» **Given exercise**: Leave out all pictures. Extract exactly the lines from the one containing "What is the" through the end of the data.

» **Records shown**:
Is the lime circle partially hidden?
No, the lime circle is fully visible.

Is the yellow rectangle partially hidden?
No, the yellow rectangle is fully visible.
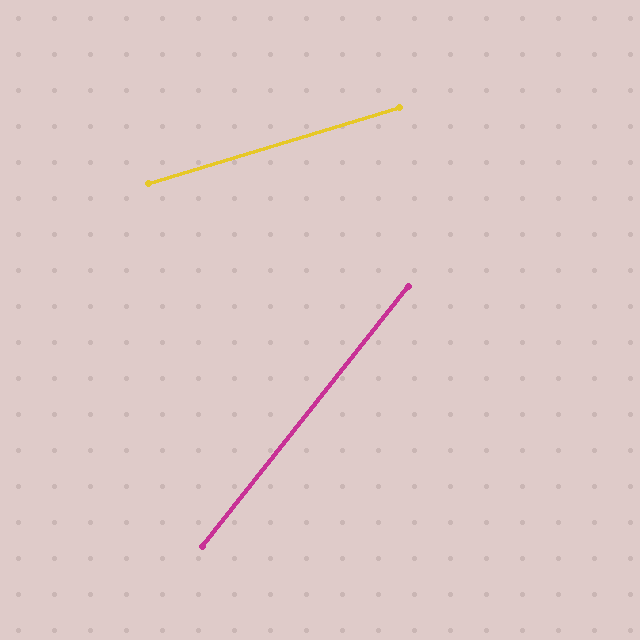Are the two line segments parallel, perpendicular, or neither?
Neither parallel nor perpendicular — they differ by about 35°.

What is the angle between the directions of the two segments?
Approximately 35 degrees.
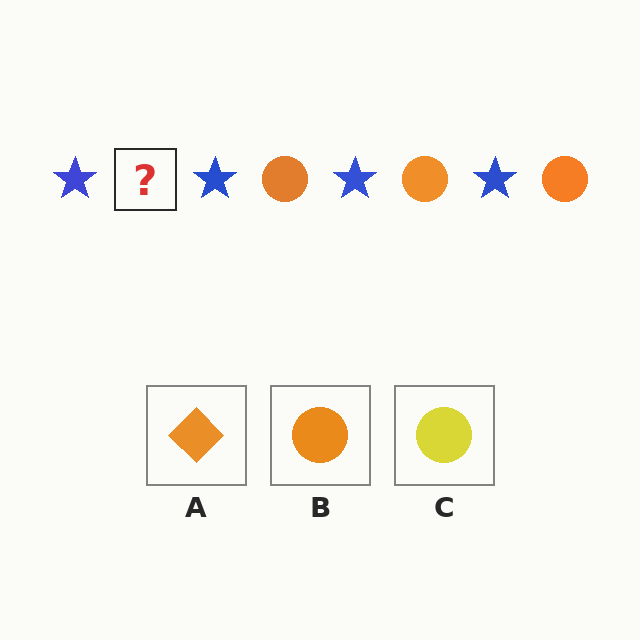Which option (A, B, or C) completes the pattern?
B.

» **Exercise result**:
What is the angle between the directions of the two segments?
Approximately 35 degrees.
Which option (A, B, or C) completes the pattern?
B.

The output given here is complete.